• [Aim of the exercise]: Copy out exactly the lines from the one containing "How is the boundary" to the last line of the records below, both included, and leave out any pictures.

• [Stored data entries]:
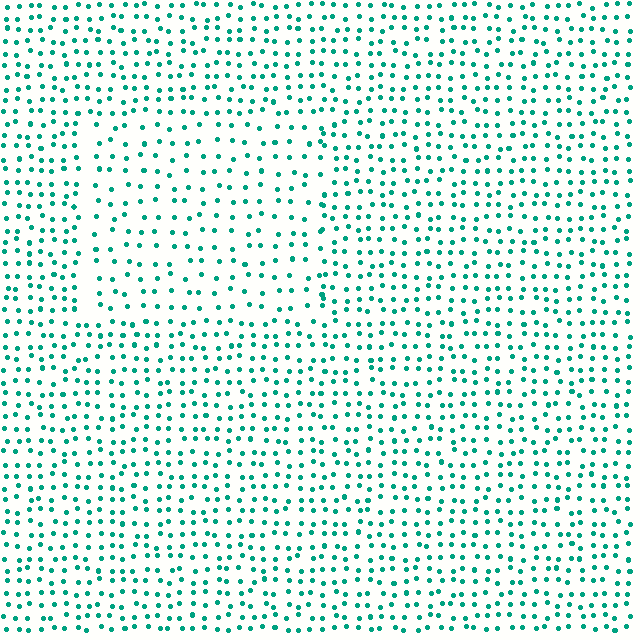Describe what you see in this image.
The image contains small teal elements arranged at two different densities. A rectangle-shaped region is visible where the elements are less densely packed than the surrounding area.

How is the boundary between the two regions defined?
The boundary is defined by a change in element density (approximately 1.6x ratio). All elements are the same color, size, and shape.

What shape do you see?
I see a rectangle.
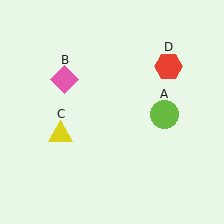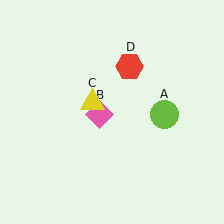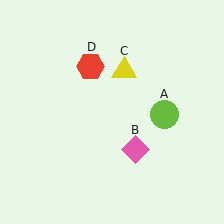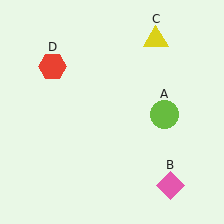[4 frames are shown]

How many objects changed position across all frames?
3 objects changed position: pink diamond (object B), yellow triangle (object C), red hexagon (object D).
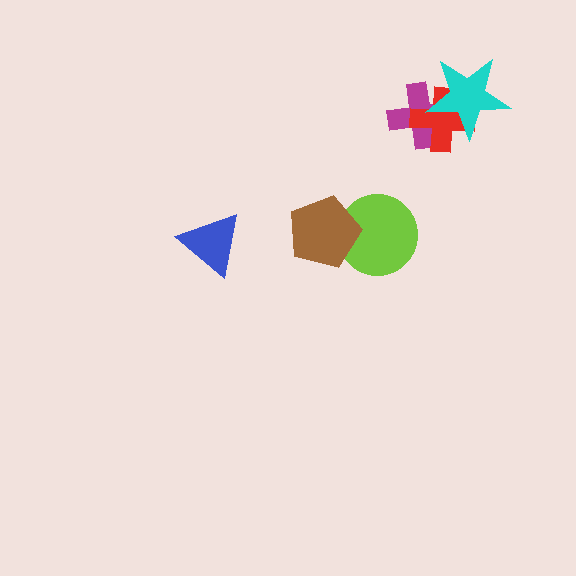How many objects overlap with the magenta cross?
2 objects overlap with the magenta cross.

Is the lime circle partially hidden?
Yes, it is partially covered by another shape.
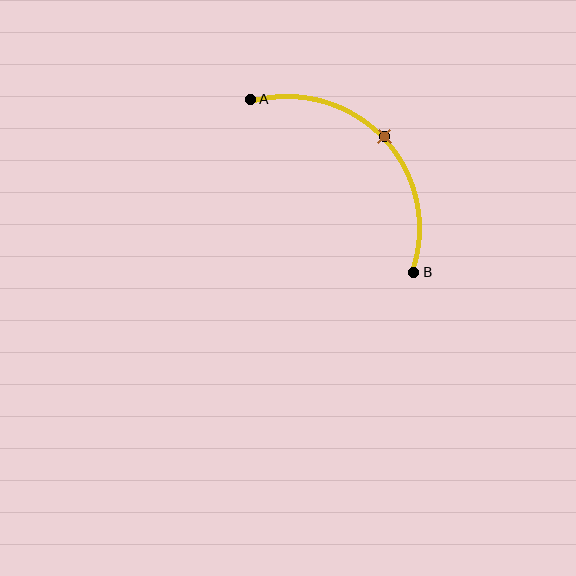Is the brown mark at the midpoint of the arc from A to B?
Yes. The brown mark lies on the arc at equal arc-length from both A and B — it is the arc midpoint.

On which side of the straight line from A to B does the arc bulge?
The arc bulges above and to the right of the straight line connecting A and B.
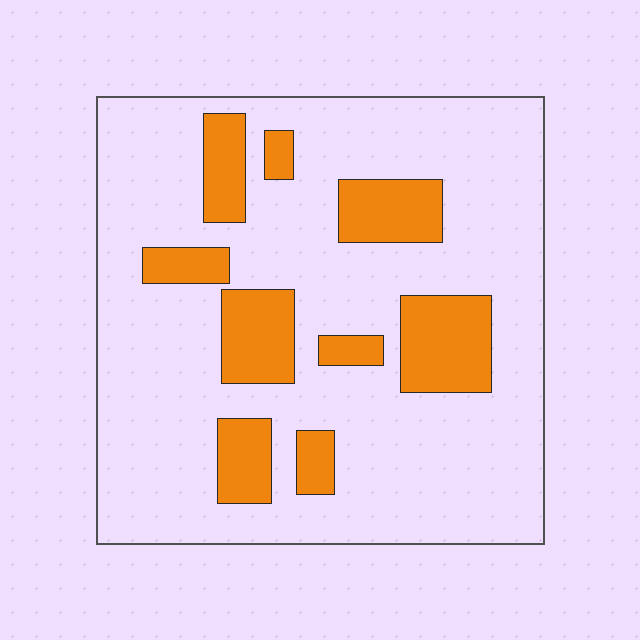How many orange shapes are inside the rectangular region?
9.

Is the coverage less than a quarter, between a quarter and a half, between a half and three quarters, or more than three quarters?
Less than a quarter.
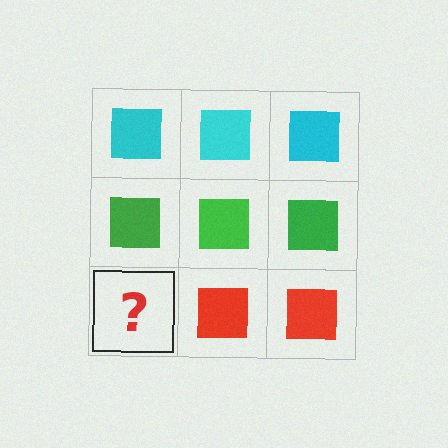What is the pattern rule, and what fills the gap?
The rule is that each row has a consistent color. The gap should be filled with a red square.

• [Exercise answer]:
How is the boundary between the two regions defined?
The boundary is defined by a change in element density (approximately 1.6x ratio). All elements are the same color, size, and shape.

What shape do you see?
I see a rectangle.
[4 frames are shown]

How many objects changed position across all frames?
3 objects changed position: pink diamond (object B), yellow triangle (object C), red hexagon (object D).
How many objects overlap with the magenta cross?
2 objects overlap with the magenta cross.

Is the lime circle partially hidden?
Yes, it is partially covered by another shape.
Is the brown mark at the midpoint of the arc from A to B?
Yes. The brown mark lies on the arc at equal arc-length from both A and B — it is the arc midpoint.

On which side of the straight line from A to B does the arc bulge?
The arc bulges above and to the right of the straight line connecting A and B.
How many orange shapes are inside the rectangular region?
9.

Is the coverage less than a quarter, between a quarter and a half, between a half and three quarters, or more than three quarters?
Less than a quarter.
What is the pattern rule, and what fills the gap?
The rule is that each row has a consistent color. The gap should be filled with a red square.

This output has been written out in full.